GIVEN TASK: Reproduce every entry below precisely. Pictures are excluded from the copy.
###
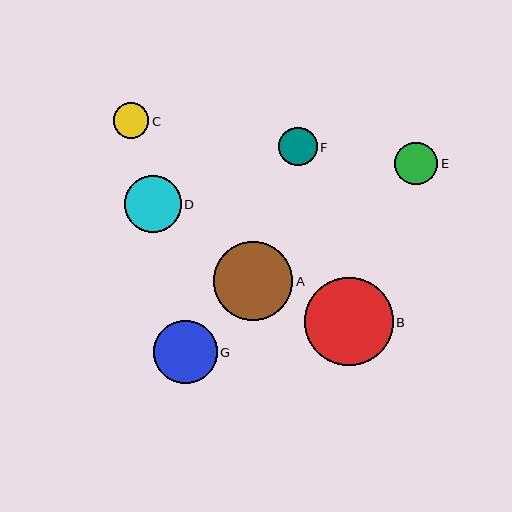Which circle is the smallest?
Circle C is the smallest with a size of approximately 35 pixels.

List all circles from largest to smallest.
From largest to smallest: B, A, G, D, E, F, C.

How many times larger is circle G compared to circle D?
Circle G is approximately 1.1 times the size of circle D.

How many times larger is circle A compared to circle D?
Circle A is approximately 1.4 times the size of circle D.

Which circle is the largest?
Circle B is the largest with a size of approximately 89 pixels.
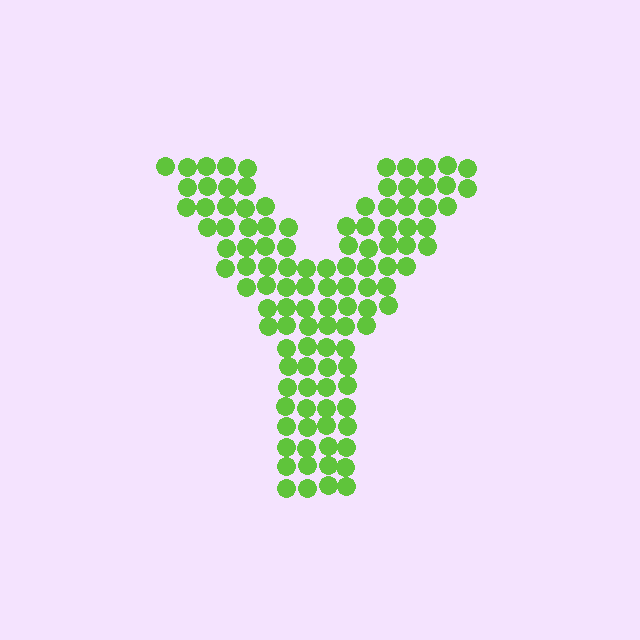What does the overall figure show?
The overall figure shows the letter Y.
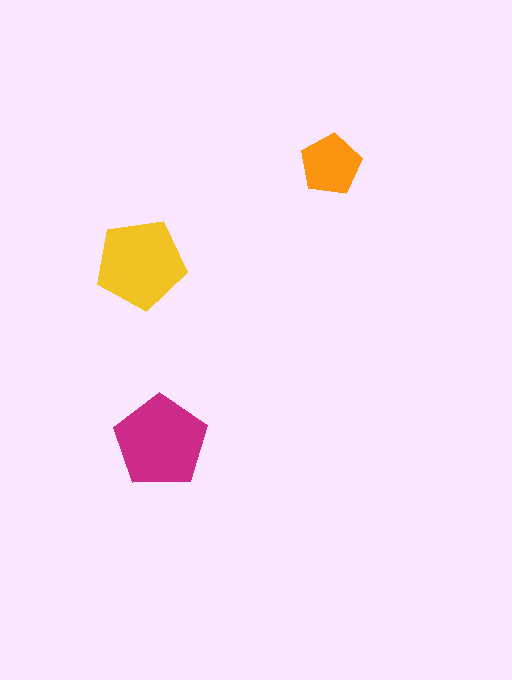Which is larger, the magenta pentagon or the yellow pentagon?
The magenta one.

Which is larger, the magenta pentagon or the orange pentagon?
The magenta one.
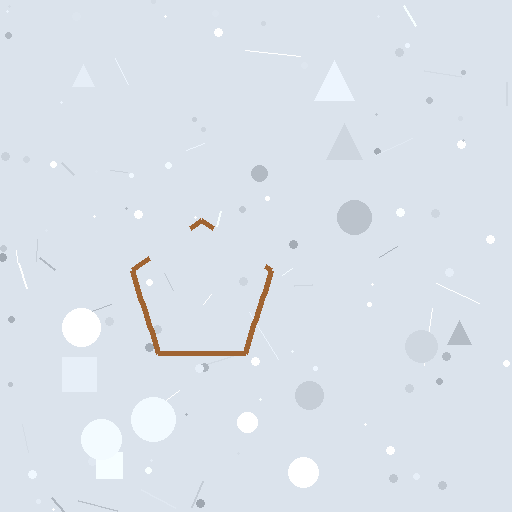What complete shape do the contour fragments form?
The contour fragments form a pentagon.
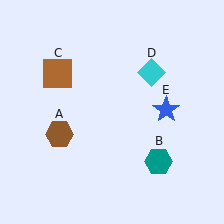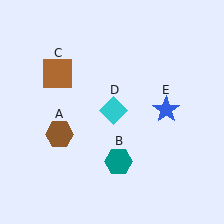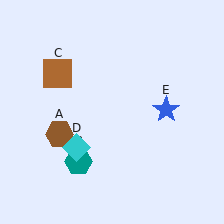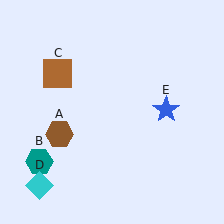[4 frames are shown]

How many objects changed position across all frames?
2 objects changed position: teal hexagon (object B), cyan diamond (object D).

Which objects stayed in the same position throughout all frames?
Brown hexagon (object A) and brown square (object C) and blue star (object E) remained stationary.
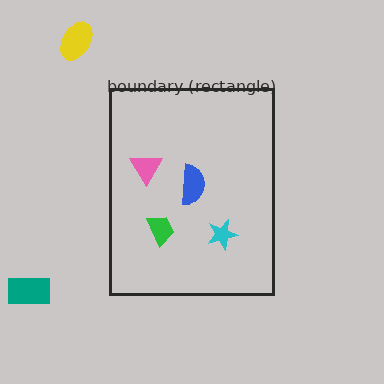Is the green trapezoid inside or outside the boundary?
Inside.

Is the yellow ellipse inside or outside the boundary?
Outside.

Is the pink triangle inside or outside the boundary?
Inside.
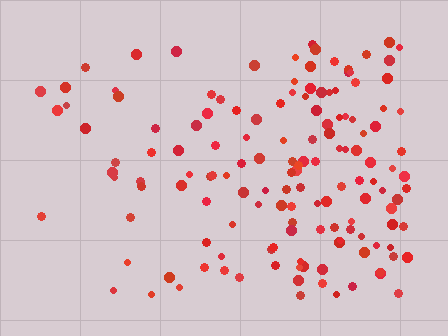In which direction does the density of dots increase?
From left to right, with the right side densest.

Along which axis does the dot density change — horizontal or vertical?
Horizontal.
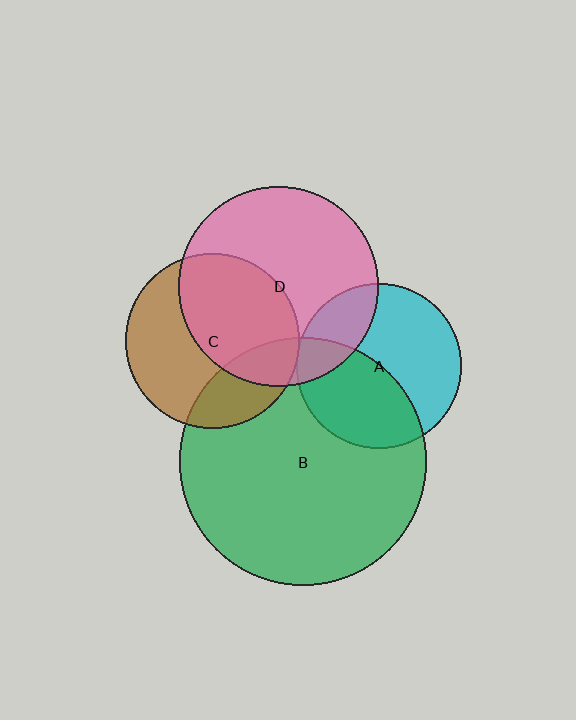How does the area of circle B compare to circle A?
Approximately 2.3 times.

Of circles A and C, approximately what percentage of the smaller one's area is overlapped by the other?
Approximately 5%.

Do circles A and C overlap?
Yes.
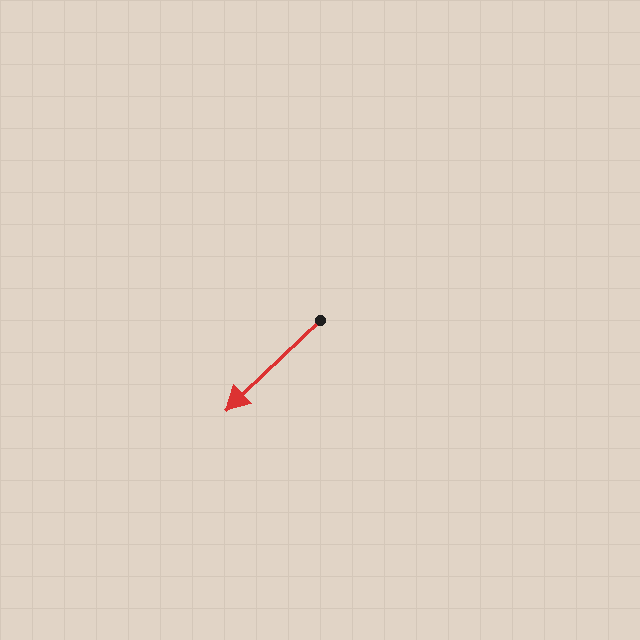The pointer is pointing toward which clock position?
###
RESULT OF THIS EXERCISE:
Which circle is the smallest?
Circle C is the smallest with a size of approximately 35 pixels.

List all circles from largest to smallest.
From largest to smallest: B, A, G, D, E, F, C.

How many times larger is circle G compared to circle D?
Circle G is approximately 1.1 times the size of circle D.

How many times larger is circle A compared to circle D?
Circle A is approximately 1.4 times the size of circle D.

Which circle is the largest?
Circle B is the largest with a size of approximately 89 pixels.
What does the overall figure show?
The overall figure shows the letter Y.
Which is larger, the magenta pentagon or the yellow pentagon?
The magenta one.

Which is larger, the magenta pentagon or the orange pentagon?
The magenta one.
What complete shape do the contour fragments form?
The contour fragments form a pentagon.
[4 frames are shown]

How many objects changed position across all frames?
2 objects changed position: teal hexagon (object B), cyan diamond (object D).

Which objects stayed in the same position throughout all frames?
Brown hexagon (object A) and brown square (object C) and blue star (object E) remained stationary.
Is the green trapezoid inside or outside the boundary?
Inside.

Is the yellow ellipse inside or outside the boundary?
Outside.

Is the pink triangle inside or outside the boundary?
Inside.
In which direction does the density of dots increase?
From left to right, with the right side densest.

Along which axis does the dot density change — horizontal or vertical?
Horizontal.
How does the area of circle B compare to circle A?
Approximately 2.3 times.

Of circles A and C, approximately what percentage of the smaller one's area is overlapped by the other?
Approximately 5%.

Do circles A and C overlap?
Yes.
The pointer is pointing toward which clock position?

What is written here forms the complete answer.